[START MATERIAL FOR THIS TASK]

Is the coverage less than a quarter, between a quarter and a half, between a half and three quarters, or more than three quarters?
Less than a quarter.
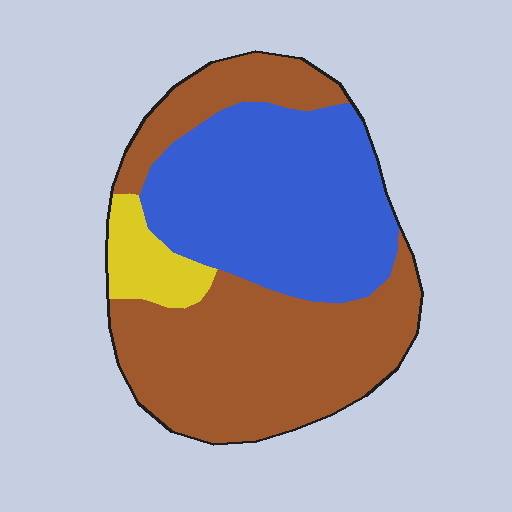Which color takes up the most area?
Brown, at roughly 50%.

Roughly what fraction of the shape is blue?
Blue covers 41% of the shape.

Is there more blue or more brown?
Brown.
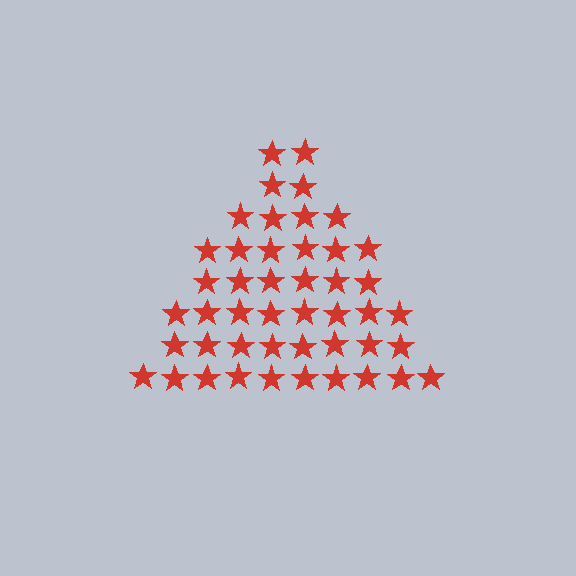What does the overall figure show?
The overall figure shows a triangle.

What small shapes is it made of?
It is made of small stars.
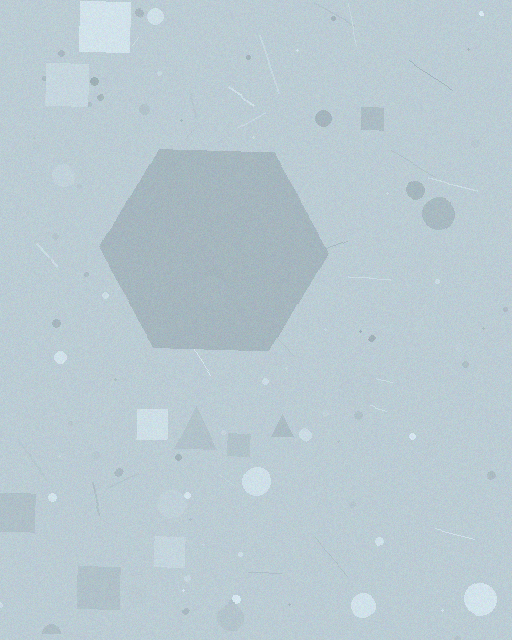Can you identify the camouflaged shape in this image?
The camouflaged shape is a hexagon.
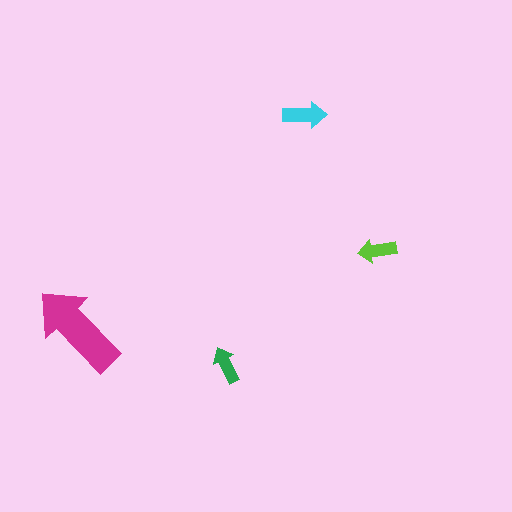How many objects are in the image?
There are 4 objects in the image.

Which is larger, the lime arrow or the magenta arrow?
The magenta one.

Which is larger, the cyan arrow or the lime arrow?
The cyan one.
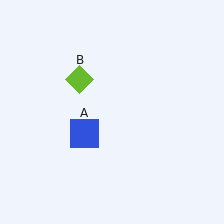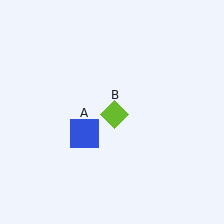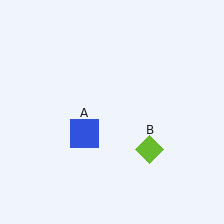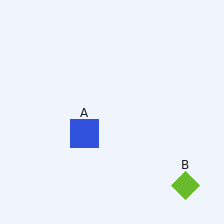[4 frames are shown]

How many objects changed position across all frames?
1 object changed position: lime diamond (object B).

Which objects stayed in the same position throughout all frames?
Blue square (object A) remained stationary.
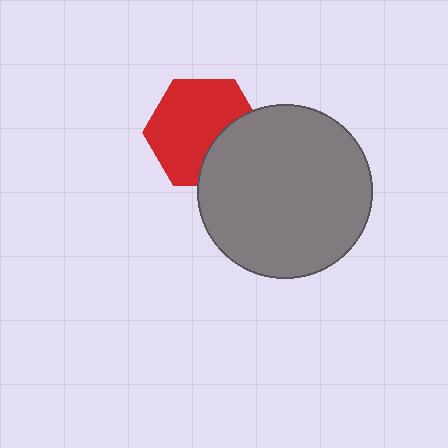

[END MATERIAL FOR THIS TASK]

> **TASK INSTRUCTIONS**
Your task is to repeat exactly the lines from the one containing "Which objects stayed" through the end of the material, both included, and only those, without pictures.

> **WRITTEN RESPONSE**
Which objects stayed in the same position throughout all frames?
Blue square (object A) remained stationary.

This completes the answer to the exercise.